**EXERCISE BRIEF**
Set down, word for word, the lines from the one holding "What value does" to the final line, both included, and skip the pictures.
──────── RECORDS SUPPLIED ────────
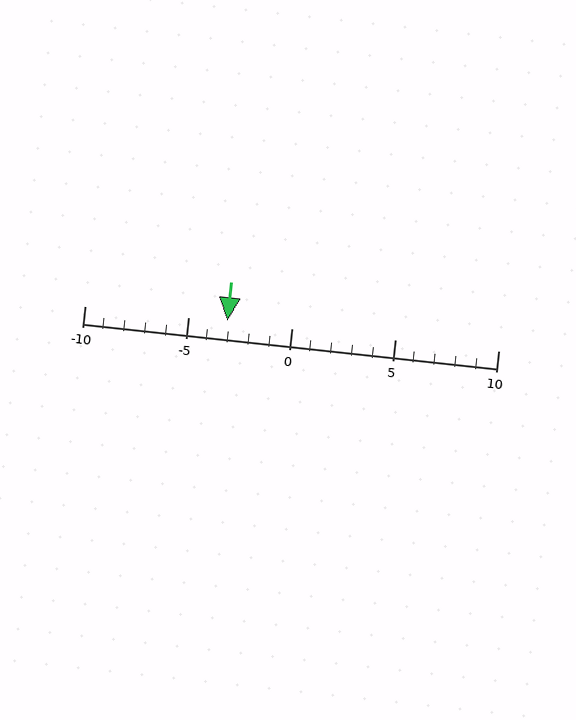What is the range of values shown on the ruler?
The ruler shows values from -10 to 10.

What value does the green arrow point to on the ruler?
The green arrow points to approximately -3.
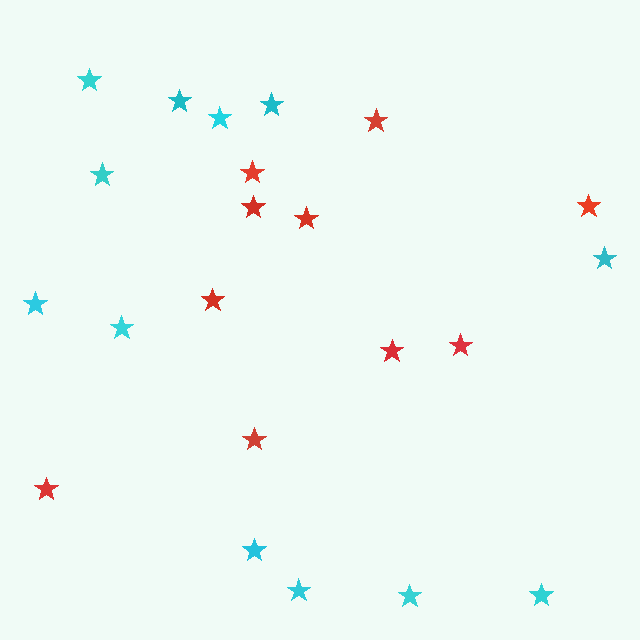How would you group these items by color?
There are 2 groups: one group of cyan stars (12) and one group of red stars (10).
────────
**FULL ANSWER**
What value does the green arrow point to on the ruler?
The green arrow points to approximately -3.
How would you group these items by color?
There are 2 groups: one group of cyan stars (12) and one group of red stars (10).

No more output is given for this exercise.